--- Directive ---
Copy exactly, and only, the lines from the line containing "[Two images are shown]" through the last line of the records below, both included, and leave out any pictures.

--- Dataset excerpts ---
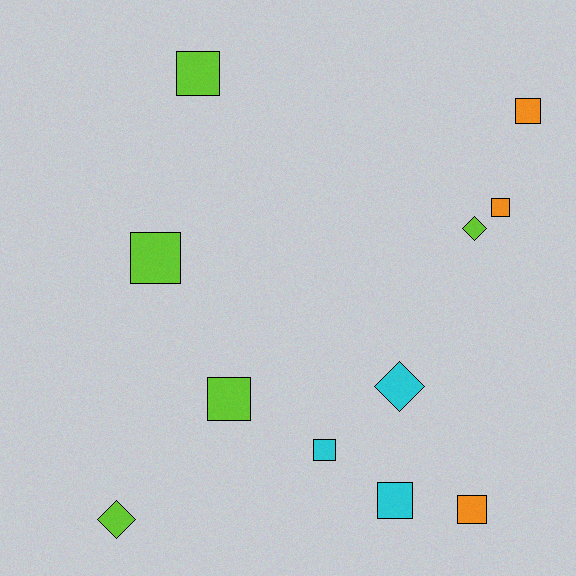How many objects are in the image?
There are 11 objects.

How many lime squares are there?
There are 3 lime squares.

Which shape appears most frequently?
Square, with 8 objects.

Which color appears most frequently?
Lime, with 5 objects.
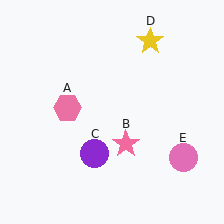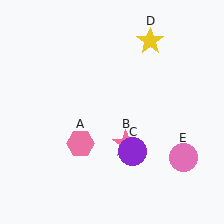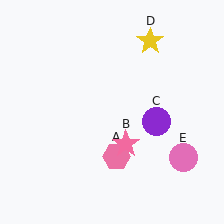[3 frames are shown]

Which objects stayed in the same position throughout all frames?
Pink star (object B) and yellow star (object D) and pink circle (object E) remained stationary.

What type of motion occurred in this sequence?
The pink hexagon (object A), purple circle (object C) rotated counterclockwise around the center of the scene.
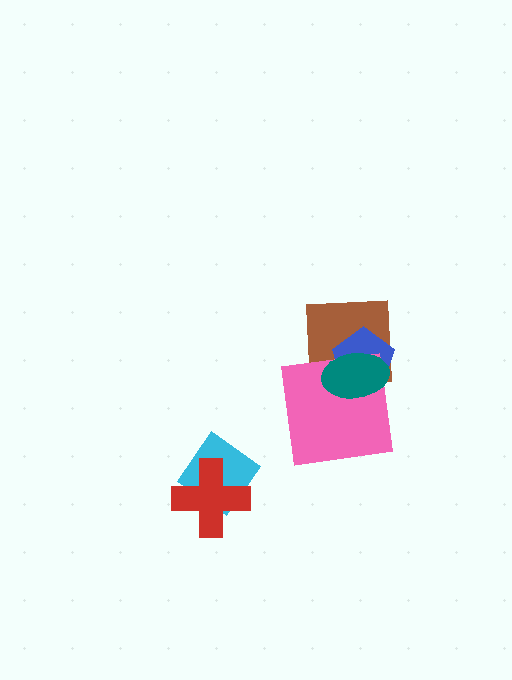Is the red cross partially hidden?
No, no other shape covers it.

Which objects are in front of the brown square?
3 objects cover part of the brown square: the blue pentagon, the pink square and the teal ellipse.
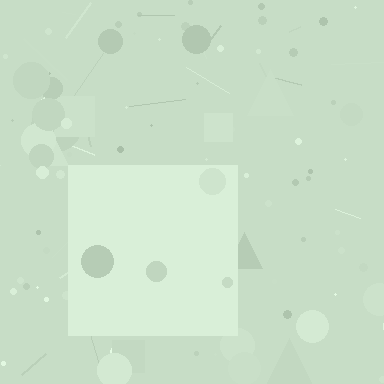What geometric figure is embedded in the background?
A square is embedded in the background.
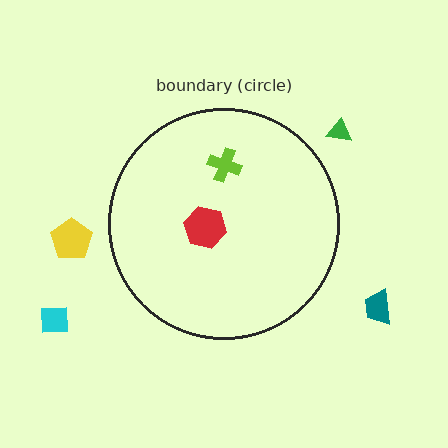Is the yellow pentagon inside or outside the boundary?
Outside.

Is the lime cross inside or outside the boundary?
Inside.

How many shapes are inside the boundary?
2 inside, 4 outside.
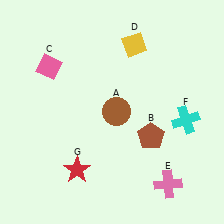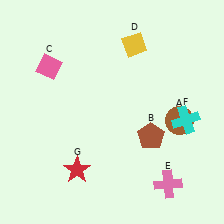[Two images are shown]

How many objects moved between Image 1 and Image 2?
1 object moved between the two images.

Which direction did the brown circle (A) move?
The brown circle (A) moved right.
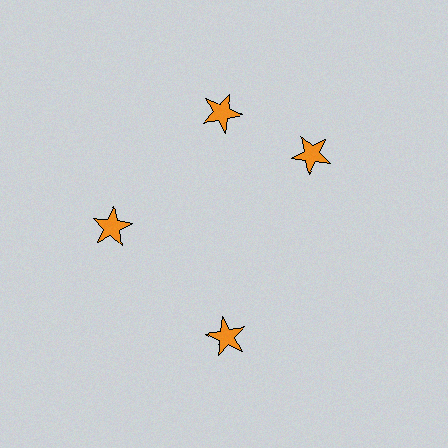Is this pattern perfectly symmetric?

--- Exercise solution ---
[Two images are shown]

How many objects moved between Image 1 and Image 2?
1 object moved between the two images.

Which direction did the brown circle (A) move?
The brown circle (A) moved right.
Is this pattern perfectly symmetric?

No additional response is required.